= Written request =
Exactly as given, write out the lines from the one containing "What is the approximate midpoint between points A" through the end of the listing, with both ends included and nothing else.

= Records for the exercise =
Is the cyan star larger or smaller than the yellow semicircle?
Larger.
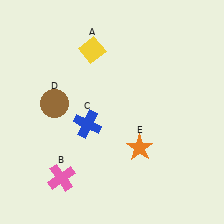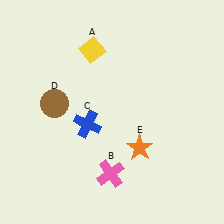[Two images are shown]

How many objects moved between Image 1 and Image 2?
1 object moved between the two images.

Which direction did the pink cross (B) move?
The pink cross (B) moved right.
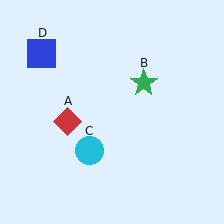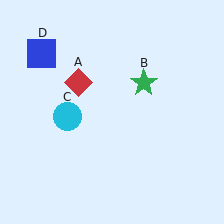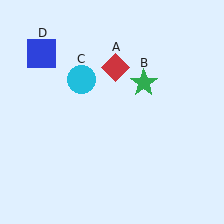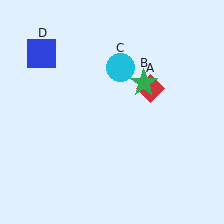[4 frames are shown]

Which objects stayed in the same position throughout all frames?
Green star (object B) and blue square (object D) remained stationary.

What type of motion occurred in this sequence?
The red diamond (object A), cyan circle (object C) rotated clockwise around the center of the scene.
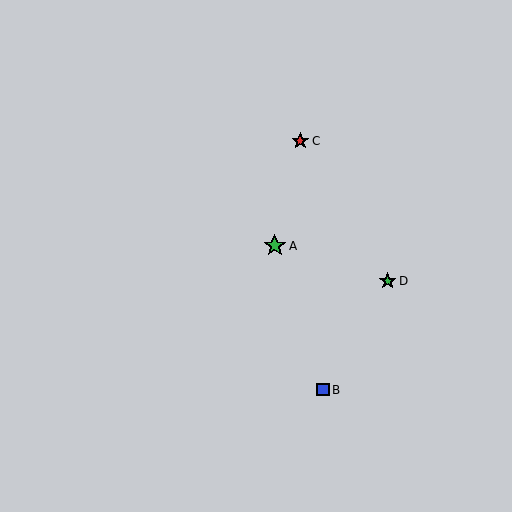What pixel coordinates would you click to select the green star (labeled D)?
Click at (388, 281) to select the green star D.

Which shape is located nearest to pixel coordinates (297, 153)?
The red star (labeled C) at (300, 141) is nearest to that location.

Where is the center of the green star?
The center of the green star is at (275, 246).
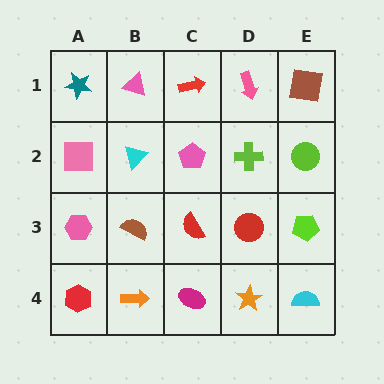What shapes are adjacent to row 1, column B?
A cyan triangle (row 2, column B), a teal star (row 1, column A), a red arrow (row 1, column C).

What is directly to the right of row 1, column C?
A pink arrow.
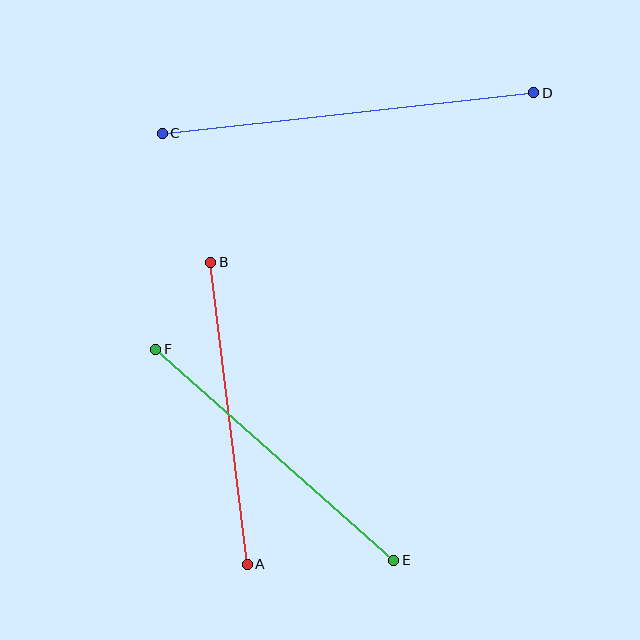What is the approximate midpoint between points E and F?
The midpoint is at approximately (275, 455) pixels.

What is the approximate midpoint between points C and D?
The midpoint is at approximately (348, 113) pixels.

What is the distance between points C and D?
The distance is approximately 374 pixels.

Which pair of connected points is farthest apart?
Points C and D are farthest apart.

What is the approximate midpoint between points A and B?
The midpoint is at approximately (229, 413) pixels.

= Right answer =
What is the approximate midpoint between points A and B?
The midpoint is at approximately (229, 413) pixels.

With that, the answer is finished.